START MATERIAL FOR THIS TASK
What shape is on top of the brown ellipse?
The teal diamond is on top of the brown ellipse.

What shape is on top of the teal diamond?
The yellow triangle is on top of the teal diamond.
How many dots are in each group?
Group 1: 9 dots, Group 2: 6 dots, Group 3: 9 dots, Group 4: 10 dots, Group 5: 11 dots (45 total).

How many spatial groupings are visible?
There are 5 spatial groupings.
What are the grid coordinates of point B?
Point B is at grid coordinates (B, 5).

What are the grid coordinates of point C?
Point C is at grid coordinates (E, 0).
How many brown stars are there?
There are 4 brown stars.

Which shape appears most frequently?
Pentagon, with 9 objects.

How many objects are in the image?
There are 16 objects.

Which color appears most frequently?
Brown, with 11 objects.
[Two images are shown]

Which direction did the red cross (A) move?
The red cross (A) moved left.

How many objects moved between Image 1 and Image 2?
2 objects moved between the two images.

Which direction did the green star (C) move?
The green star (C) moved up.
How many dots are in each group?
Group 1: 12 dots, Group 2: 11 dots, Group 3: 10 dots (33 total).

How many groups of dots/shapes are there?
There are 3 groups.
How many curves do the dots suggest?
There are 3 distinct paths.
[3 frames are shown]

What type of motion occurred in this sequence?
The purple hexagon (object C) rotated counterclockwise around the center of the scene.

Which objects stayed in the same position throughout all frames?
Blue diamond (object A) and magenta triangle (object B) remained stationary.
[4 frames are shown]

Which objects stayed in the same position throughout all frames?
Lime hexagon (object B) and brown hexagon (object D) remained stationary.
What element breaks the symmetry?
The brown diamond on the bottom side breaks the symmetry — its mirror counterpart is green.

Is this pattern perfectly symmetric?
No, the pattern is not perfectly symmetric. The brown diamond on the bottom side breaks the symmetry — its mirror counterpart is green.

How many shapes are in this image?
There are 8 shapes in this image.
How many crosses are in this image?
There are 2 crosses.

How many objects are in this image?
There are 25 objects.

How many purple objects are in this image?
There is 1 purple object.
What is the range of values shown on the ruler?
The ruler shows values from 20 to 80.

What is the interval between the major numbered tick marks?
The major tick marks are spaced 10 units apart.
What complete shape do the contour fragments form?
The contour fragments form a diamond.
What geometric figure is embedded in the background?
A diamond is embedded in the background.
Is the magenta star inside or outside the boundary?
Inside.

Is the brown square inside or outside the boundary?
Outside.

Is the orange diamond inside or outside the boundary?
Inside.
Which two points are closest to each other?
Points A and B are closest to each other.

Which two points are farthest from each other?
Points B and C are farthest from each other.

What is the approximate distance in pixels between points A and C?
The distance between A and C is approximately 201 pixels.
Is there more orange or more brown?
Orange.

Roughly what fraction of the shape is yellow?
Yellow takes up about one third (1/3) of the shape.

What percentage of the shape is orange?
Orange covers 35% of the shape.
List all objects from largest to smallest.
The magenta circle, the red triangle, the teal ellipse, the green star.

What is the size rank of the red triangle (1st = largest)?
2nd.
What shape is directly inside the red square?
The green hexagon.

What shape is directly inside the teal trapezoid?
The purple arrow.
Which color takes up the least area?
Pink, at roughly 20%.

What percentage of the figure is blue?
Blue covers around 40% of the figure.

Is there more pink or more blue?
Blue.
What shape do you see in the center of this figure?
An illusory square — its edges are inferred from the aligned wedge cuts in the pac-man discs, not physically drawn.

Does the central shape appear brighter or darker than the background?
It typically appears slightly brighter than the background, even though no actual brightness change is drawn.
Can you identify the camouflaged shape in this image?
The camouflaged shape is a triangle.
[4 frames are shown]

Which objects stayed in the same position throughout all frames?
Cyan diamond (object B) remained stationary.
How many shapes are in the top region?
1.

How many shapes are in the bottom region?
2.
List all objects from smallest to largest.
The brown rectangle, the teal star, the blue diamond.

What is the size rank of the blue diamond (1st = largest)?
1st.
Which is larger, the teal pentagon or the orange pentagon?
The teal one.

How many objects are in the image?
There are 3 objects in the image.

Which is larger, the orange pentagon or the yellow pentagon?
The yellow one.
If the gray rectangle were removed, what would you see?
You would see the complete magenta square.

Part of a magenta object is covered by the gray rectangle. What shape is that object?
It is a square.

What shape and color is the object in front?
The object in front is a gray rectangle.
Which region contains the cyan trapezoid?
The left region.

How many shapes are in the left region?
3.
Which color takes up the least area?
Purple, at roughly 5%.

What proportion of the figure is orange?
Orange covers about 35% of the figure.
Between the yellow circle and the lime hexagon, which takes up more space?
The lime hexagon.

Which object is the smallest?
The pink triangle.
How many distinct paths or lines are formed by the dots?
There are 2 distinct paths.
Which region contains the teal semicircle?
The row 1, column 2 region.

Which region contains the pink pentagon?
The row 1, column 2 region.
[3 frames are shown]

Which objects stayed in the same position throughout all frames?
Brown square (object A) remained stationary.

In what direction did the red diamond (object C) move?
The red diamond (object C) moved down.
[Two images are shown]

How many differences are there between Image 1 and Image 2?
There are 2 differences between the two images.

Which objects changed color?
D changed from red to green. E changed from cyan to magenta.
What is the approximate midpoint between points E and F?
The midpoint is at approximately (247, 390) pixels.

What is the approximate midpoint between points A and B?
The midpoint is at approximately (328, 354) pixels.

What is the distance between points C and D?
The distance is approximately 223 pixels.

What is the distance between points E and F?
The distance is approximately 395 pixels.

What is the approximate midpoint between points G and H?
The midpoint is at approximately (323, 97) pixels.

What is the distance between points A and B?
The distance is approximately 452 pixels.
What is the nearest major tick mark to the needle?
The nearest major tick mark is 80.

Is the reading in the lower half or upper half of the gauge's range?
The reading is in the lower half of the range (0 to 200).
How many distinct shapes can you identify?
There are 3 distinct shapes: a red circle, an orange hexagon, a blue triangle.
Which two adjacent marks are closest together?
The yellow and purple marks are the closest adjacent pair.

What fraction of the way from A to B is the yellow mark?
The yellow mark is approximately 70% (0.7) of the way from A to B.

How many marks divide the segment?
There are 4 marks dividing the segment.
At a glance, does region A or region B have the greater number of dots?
END MATERIAL FOR THIS TASK
Write out the data exactly as it stands.

What shape is on top of the brown ellipse?
The teal diamond is on top of the brown ellipse.

What shape is on top of the teal diamond?
The yellow triangle is on top of the teal diamond.
How many dots are in each group?
Group 1: 9 dots, Group 2: 6 dots, Group 3: 9 dots, Group 4: 10 dots, Group 5: 11 dots (45 total).

How many spatial groupings are visible?
There are 5 spatial groupings.
What are the grid coordinates of point B?
Point B is at grid coordinates (B, 5).

What are the grid coordinates of point C?
Point C is at grid coordinates (E, 0).
How many brown stars are there?
There are 4 brown stars.

Which shape appears most frequently?
Pentagon, with 9 objects.

How many objects are in the image?
There are 16 objects.

Which color appears most frequently?
Brown, with 11 objects.
[Two images are shown]

Which direction did the red cross (A) move?
The red cross (A) moved left.

How many objects moved between Image 1 and Image 2?
2 objects moved between the two images.

Which direction did the green star (C) move?
The green star (C) moved up.
How many dots are in each group?
Group 1: 12 dots, Group 2: 11 dots, Group 3: 10 dots (33 total).

How many groups of dots/shapes are there?
There are 3 groups.
How many curves do the dots suggest?
There are 3 distinct paths.
[3 frames are shown]

What type of motion occurred in this sequence?
The purple hexagon (object C) rotated counterclockwise around the center of the scene.

Which objects stayed in the same position throughout all frames?
Blue diamond (object A) and magenta triangle (object B) remained stationary.
[4 frames are shown]

Which objects stayed in the same position throughout all frames?
Lime hexagon (object B) and brown hexagon (object D) remained stationary.
What element breaks the symmetry?
The brown diamond on the bottom side breaks the symmetry — its mirror counterpart is green.

Is this pattern perfectly symmetric?
No, the pattern is not perfectly symmetric. The brown diamond on the bottom side breaks the symmetry — its mirror counterpart is green.

How many shapes are in this image?
There are 8 shapes in this image.
How many crosses are in this image?
There are 2 crosses.

How many objects are in this image?
There are 25 objects.

How many purple objects are in this image?
There is 1 purple object.
What is the range of values shown on the ruler?
The ruler shows values from 20 to 80.

What is the interval between the major numbered tick marks?
The major tick marks are spaced 10 units apart.
What complete shape do the contour fragments form?
The contour fragments form a diamond.
What geometric figure is embedded in the background?
A diamond is embedded in the background.
Is the magenta star inside or outside the boundary?
Inside.

Is the brown square inside or outside the boundary?
Outside.

Is the orange diamond inside or outside the boundary?
Inside.
Which two points are closest to each other?
Points A and B are closest to each other.

Which two points are farthest from each other?
Points B and C are farthest from each other.

What is the approximate distance in pixels between points A and C?
The distance between A and C is approximately 201 pixels.
Is there more orange or more brown?
Orange.

Roughly what fraction of the shape is yellow?
Yellow takes up about one third (1/3) of the shape.

What percentage of the shape is orange?
Orange covers 35% of the shape.
List all objects from largest to smallest.
The magenta circle, the red triangle, the teal ellipse, the green star.

What is the size rank of the red triangle (1st = largest)?
2nd.
What shape is directly inside the red square?
The green hexagon.

What shape is directly inside the teal trapezoid?
The purple arrow.
Which color takes up the least area?
Pink, at roughly 20%.

What percentage of the figure is blue?
Blue covers around 40% of the figure.

Is there more pink or more blue?
Blue.
What shape do you see in the center of this figure?
An illusory square — its edges are inferred from the aligned wedge cuts in the pac-man discs, not physically drawn.

Does the central shape appear brighter or darker than the background?
It typically appears slightly brighter than the background, even though no actual brightness change is drawn.
Can you identify the camouflaged shape in this image?
The camouflaged shape is a triangle.
[4 frames are shown]

Which objects stayed in the same position throughout all frames?
Cyan diamond (object B) remained stationary.
How many shapes are in the top region?
1.

How many shapes are in the bottom region?
2.
List all objects from smallest to largest.
The brown rectangle, the teal star, the blue diamond.

What is the size rank of the blue diamond (1st = largest)?
1st.
Which is larger, the teal pentagon or the orange pentagon?
The teal one.

How many objects are in the image?
There are 3 objects in the image.

Which is larger, the orange pentagon or the yellow pentagon?
The yellow one.
If the gray rectangle were removed, what would you see?
You would see the complete magenta square.

Part of a magenta object is covered by the gray rectangle. What shape is that object?
It is a square.

What shape and color is the object in front?
The object in front is a gray rectangle.
Which region contains the cyan trapezoid?
The left region.

How many shapes are in the left region?
3.
Which color takes up the least area?
Purple, at roughly 5%.

What proportion of the figure is orange?
Orange covers about 35% of the figure.
Between the yellow circle and the lime hexagon, which takes up more space?
The lime hexagon.

Which object is the smallest?
The pink triangle.
How many distinct paths or lines are formed by the dots?
There are 2 distinct paths.
Which region contains the teal semicircle?
The row 1, column 2 region.

Which region contains the pink pentagon?
The row 1, column 2 region.
[3 frames are shown]

Which objects stayed in the same position throughout all frames?
Brown square (object A) remained stationary.

In what direction did the red diamond (object C) move?
The red diamond (object C) moved down.
[Two images are shown]

How many differences are there between Image 1 and Image 2?
There are 2 differences between the two images.

Which objects changed color?
D changed from red to green. E changed from cyan to magenta.
What is the approximate midpoint between points E and F?
The midpoint is at approximately (247, 390) pixels.

What is the approximate midpoint between points A and B?
The midpoint is at approximately (328, 354) pixels.

What is the distance between points C and D?
The distance is approximately 223 pixels.

What is the distance between points E and F?
The distance is approximately 395 pixels.

What is the approximate midpoint between points G and H?
The midpoint is at approximately (323, 97) pixels.

What is the distance between points A and B?
The distance is approximately 452 pixels.
What is the nearest major tick mark to the needle?
The nearest major tick mark is 80.

Is the reading in the lower half or upper half of the gauge's range?
The reading is in the lower half of the range (0 to 200).
How many distinct shapes can you identify?
There are 3 distinct shapes: a red circle, an orange hexagon, a blue triangle.
Which two adjacent marks are closest together?
The yellow and purple marks are the closest adjacent pair.

What fraction of the way from A to B is the yellow mark?
The yellow mark is approximately 70% (0.7) of the way from A to B.

How many marks divide the segment?
There are 4 marks dividing the segment.
At a glance, does region A or region B have the greater number of dots?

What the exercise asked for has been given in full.